*** PROVIDED DATA

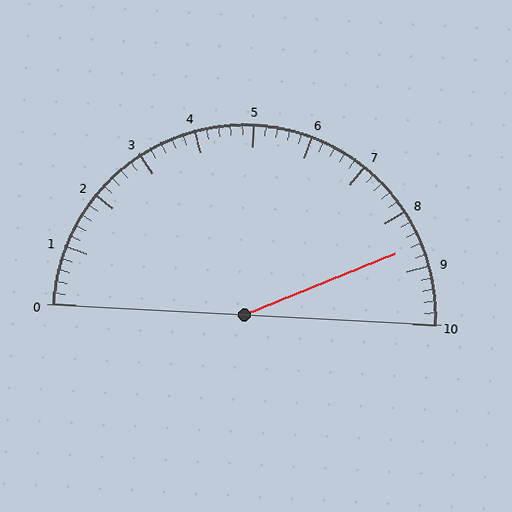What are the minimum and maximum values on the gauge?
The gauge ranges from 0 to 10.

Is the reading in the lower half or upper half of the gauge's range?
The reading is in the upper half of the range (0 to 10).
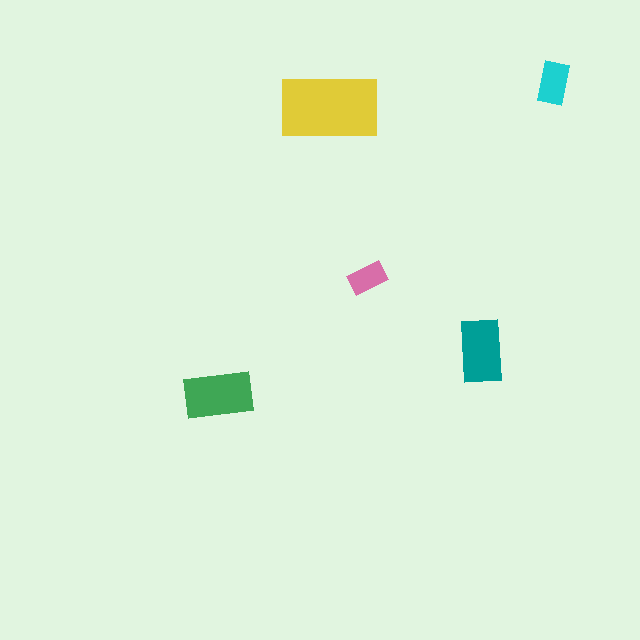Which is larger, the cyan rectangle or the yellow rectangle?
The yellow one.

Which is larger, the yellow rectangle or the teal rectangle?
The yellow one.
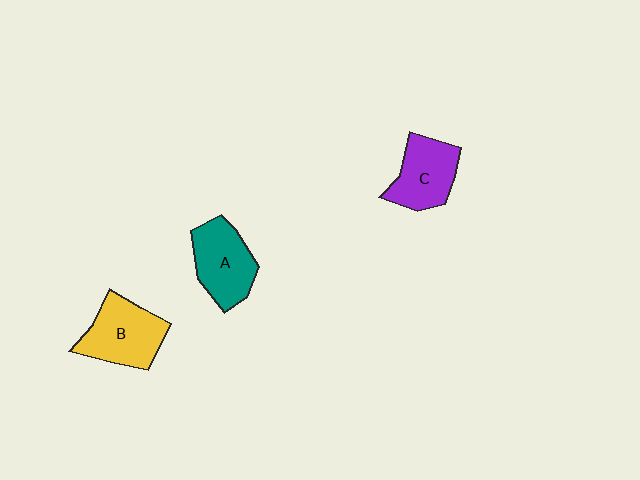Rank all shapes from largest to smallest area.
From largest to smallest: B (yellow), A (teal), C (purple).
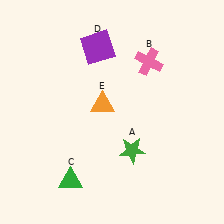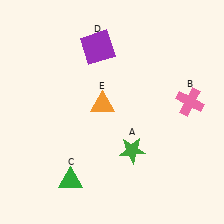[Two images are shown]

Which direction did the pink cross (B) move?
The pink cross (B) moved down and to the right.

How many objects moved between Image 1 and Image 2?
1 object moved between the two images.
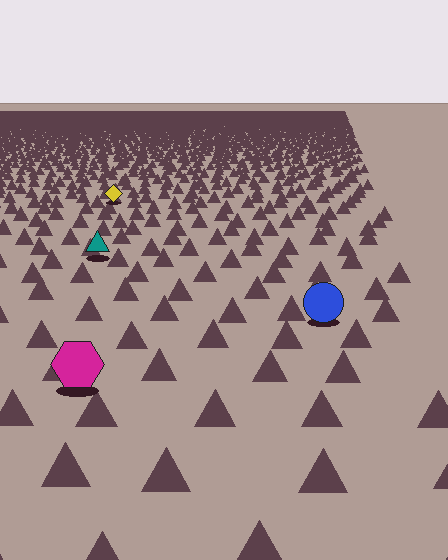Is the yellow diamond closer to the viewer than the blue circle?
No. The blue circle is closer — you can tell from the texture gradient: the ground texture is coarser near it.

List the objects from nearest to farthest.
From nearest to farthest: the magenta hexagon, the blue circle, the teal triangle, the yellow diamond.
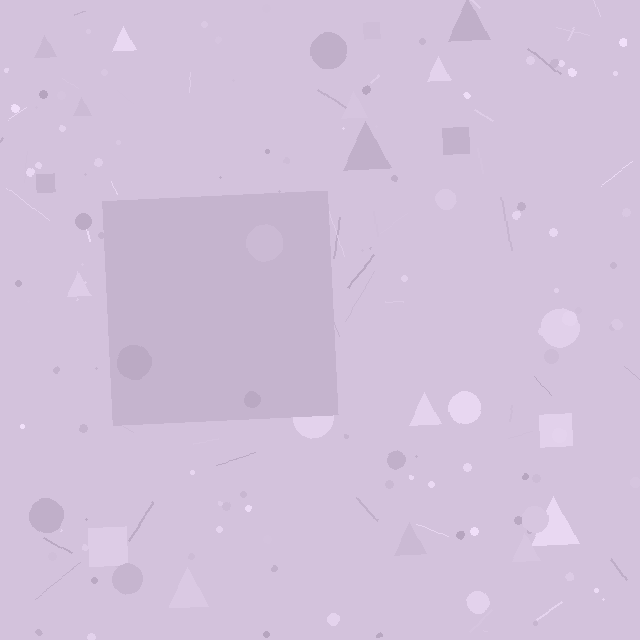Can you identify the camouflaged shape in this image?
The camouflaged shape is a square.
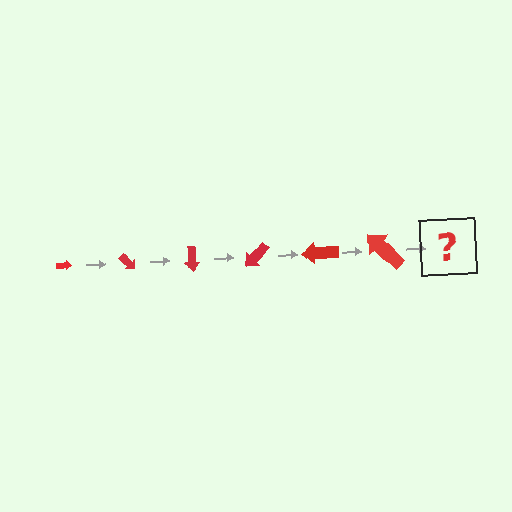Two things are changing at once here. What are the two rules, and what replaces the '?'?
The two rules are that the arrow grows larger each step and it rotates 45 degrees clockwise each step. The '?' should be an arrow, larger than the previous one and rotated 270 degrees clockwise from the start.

******

REQUIREMENT ::
Reproduce every entry word for word, but skip any pictures.

SOLUTION TO THIS TASK ::
What are the minimum and maximum values on the gauge?
The gauge ranges from 0 to 10.

Is the reading in the lower half or upper half of the gauge's range?
The reading is in the upper half of the range (0 to 10).
Which is larger, the cyan rectangle or the yellow rectangle?
The yellow one.

Which is larger, the yellow rectangle or the teal rectangle?
The yellow one.
Rank all shapes from largest to smallest area.
From largest to smallest: B (yellow), A (teal), C (purple).
[Two images are shown]

Which direction did the pink cross (B) move?
The pink cross (B) moved down and to the right.

How many objects moved between Image 1 and Image 2?
1 object moved between the two images.
Is the yellow diamond closer to the viewer than the blue circle?
No. The blue circle is closer — you can tell from the texture gradient: the ground texture is coarser near it.

List the objects from nearest to farthest.
From nearest to farthest: the magenta hexagon, the blue circle, the teal triangle, the yellow diamond.
Can you identify the camouflaged shape in this image?
The camouflaged shape is a square.
Two things are changing at once here. What are the two rules, and what replaces the '?'?
The two rules are that the arrow grows larger each step and it rotates 45 degrees clockwise each step. The '?' should be an arrow, larger than the previous one and rotated 270 degrees clockwise from the start.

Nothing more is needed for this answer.